▸ WHAT NEEDS TO BE DONE
Return exactly, please, the lines from the one containing "What is the angle" to the last line of the entries below, and nothing else, leaving pictures out.

**** THE INPUT

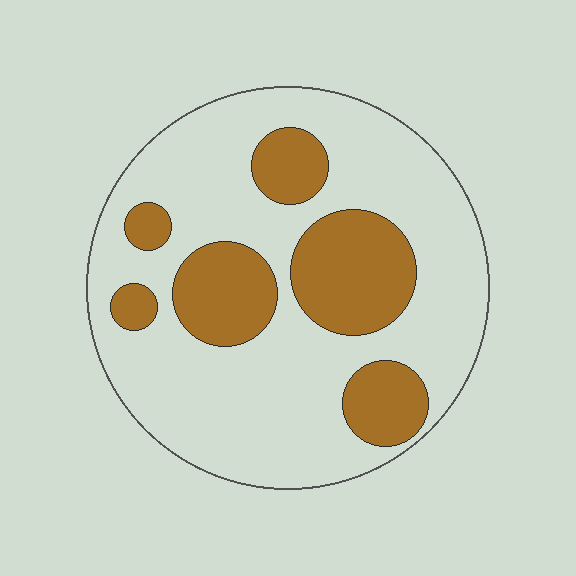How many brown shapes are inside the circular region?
6.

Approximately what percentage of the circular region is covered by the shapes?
Approximately 30%.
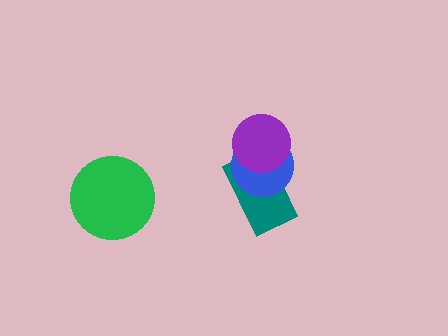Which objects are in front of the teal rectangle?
2 objects cover part of the teal rectangle: the blue circle and the purple circle.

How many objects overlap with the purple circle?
2 objects overlap with the purple circle.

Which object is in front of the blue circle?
The purple circle is in front of the blue circle.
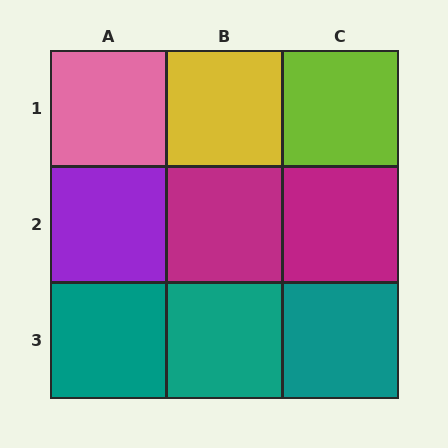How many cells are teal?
3 cells are teal.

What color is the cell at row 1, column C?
Lime.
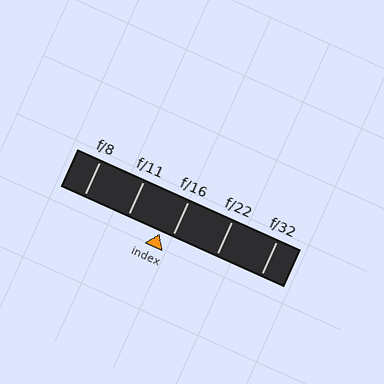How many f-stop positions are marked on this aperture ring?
There are 5 f-stop positions marked.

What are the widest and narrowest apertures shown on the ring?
The widest aperture shown is f/8 and the narrowest is f/32.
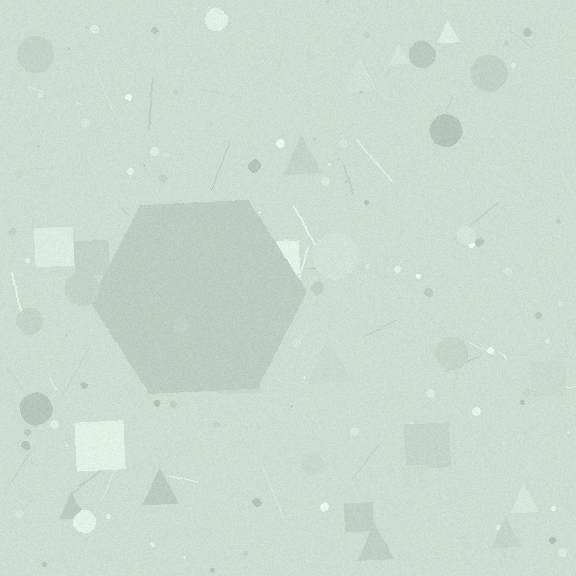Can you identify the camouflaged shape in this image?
The camouflaged shape is a hexagon.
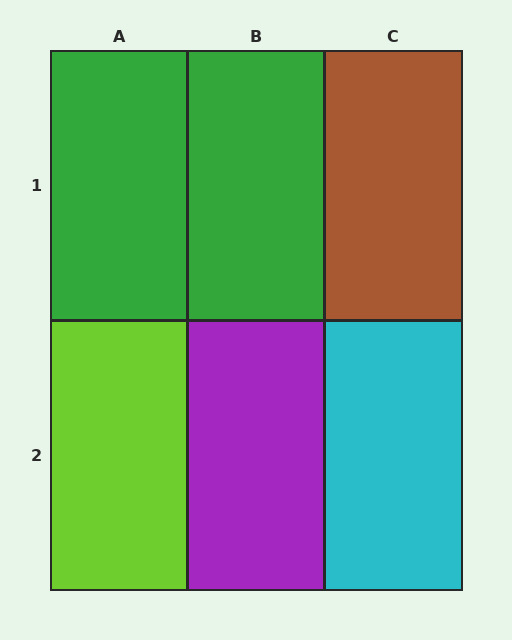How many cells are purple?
1 cell is purple.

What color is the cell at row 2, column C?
Cyan.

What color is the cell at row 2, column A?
Lime.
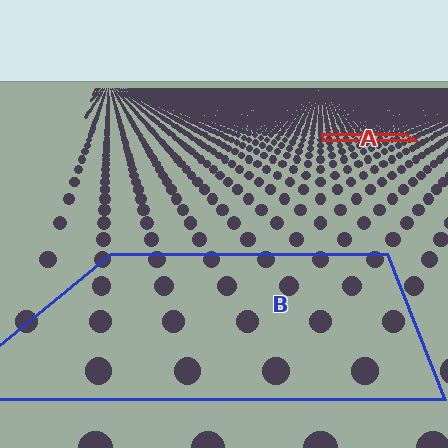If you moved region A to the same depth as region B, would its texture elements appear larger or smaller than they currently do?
They would appear larger. At a closer depth, the same texture elements are projected at a bigger on-screen size.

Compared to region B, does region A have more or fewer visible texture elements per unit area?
Region A has more texture elements per unit area — they are packed more densely because it is farther away.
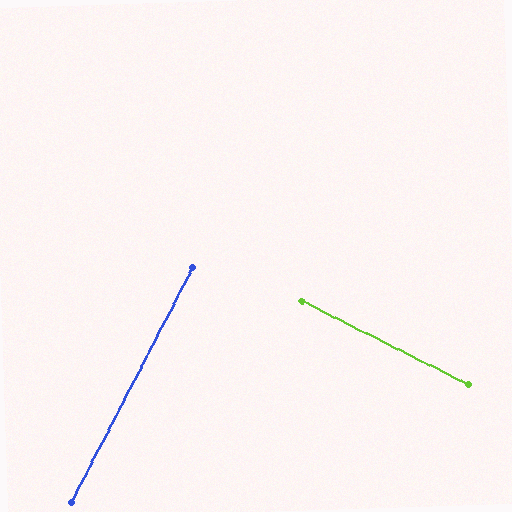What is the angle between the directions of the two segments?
Approximately 89 degrees.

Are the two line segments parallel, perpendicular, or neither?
Perpendicular — they meet at approximately 89°.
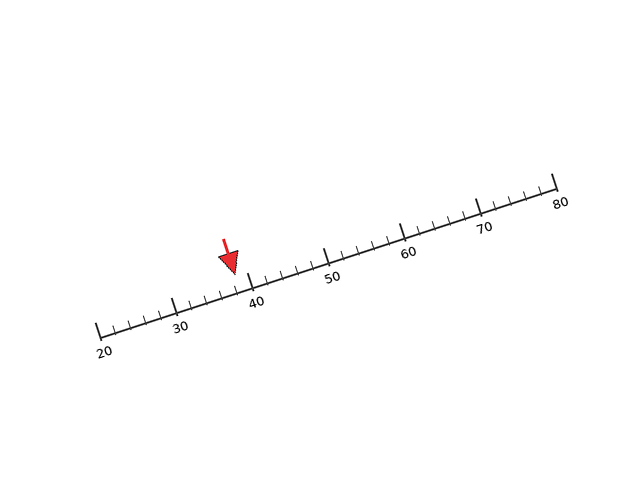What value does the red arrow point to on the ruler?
The red arrow points to approximately 39.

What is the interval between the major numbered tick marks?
The major tick marks are spaced 10 units apart.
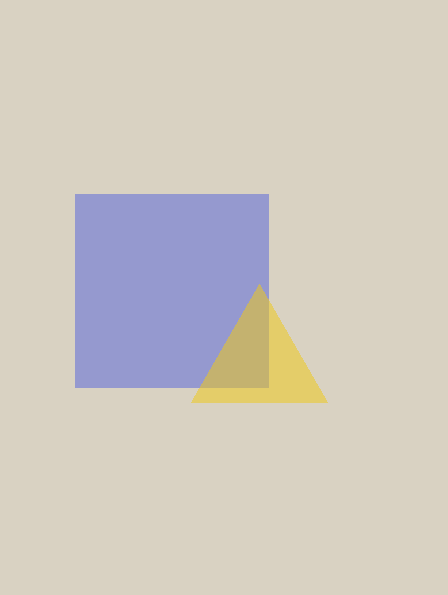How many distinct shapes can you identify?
There are 2 distinct shapes: a blue square, a yellow triangle.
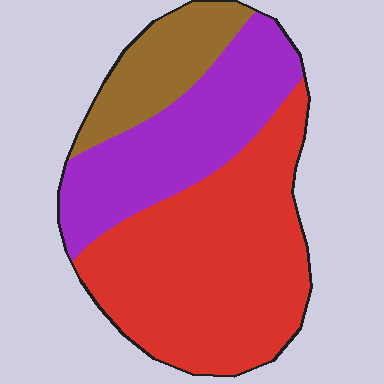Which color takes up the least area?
Brown, at roughly 15%.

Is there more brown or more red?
Red.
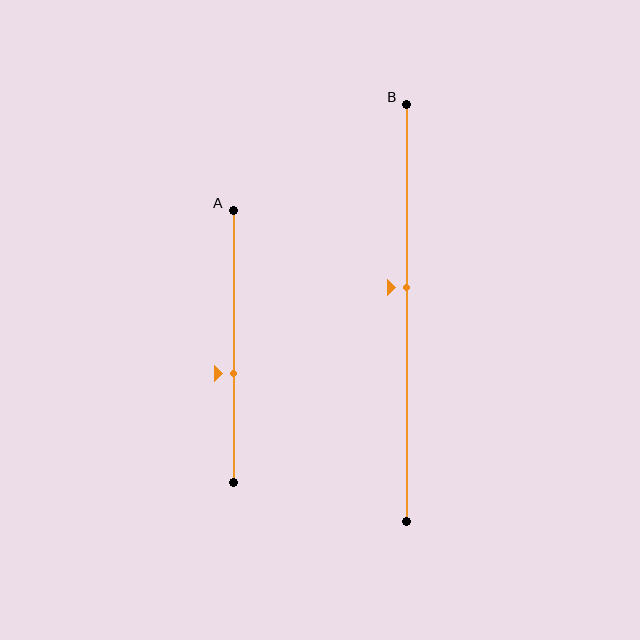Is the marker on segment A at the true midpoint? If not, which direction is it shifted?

********

▸ SOLVED EXERCISE
What is the angle between the directions of the two segments?
Approximately 89 degrees.

Are the two line segments parallel, perpendicular, or neither?
Perpendicular — they meet at approximately 89°.
What value does the red arrow point to on the ruler?
The red arrow points to approximately 39.

What is the interval between the major numbered tick marks?
The major tick marks are spaced 10 units apart.
How many distinct shapes can you identify?
There are 2 distinct shapes: a blue square, a yellow triangle.
Which color takes up the least area?
Brown, at roughly 15%.

Is there more brown or more red?
Red.
Is the marker on segment A at the true midpoint? If not, which direction is it shifted?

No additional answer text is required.